* **Exercise**: Keep pictures out. Copy exactly the lines from the one containing "What change would restore the symmetry?" to the one containing "Is the lime", endpoints included.

* **Data provided**:
------------------------------------------------------------------------

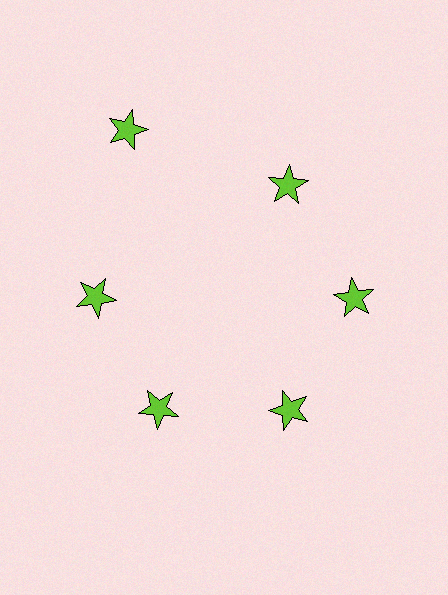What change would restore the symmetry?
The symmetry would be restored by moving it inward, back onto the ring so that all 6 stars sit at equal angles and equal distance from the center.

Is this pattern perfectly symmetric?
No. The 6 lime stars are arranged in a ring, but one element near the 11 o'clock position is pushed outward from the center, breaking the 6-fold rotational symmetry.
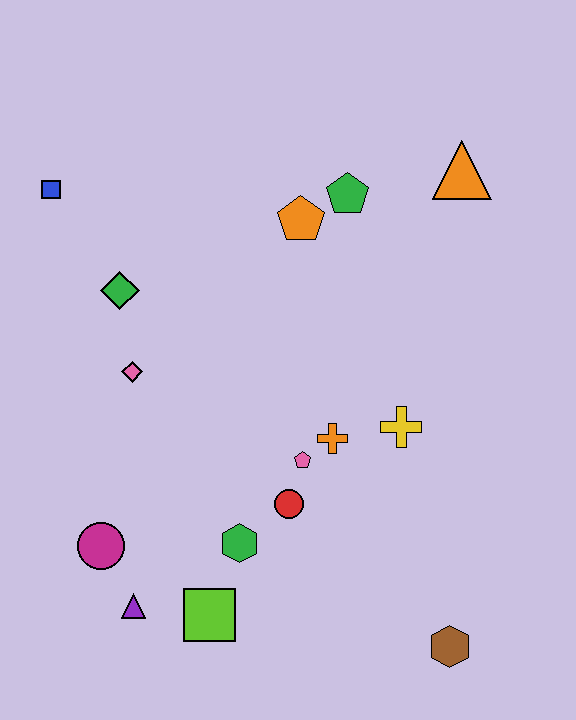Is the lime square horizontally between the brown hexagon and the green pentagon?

------------------------------------------------------------------------

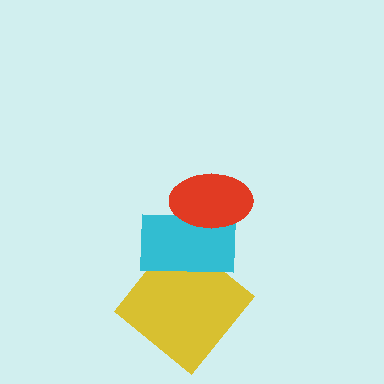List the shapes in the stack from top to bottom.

------------------------------------------------------------------------

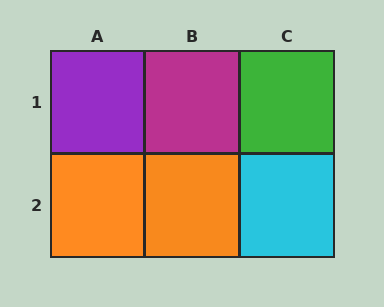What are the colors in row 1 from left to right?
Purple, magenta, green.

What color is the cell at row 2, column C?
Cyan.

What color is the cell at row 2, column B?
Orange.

------------------------------------------------------------------------

* **Result of the task**:
What change would restore the symmetry?
The symmetry would be restored by moving it inward, back onto the ring so that all 6 stars sit at equal angles and equal distance from the center.

Is this pattern perfectly symmetric?
No. The 6 lime stars are arranged in a ring, but one element near the 11 o'clock position is pushed outward from the center, breaking the 6-fold rotational symmetry.
Is the lime square horizontally between the brown hexagon and the green pentagon?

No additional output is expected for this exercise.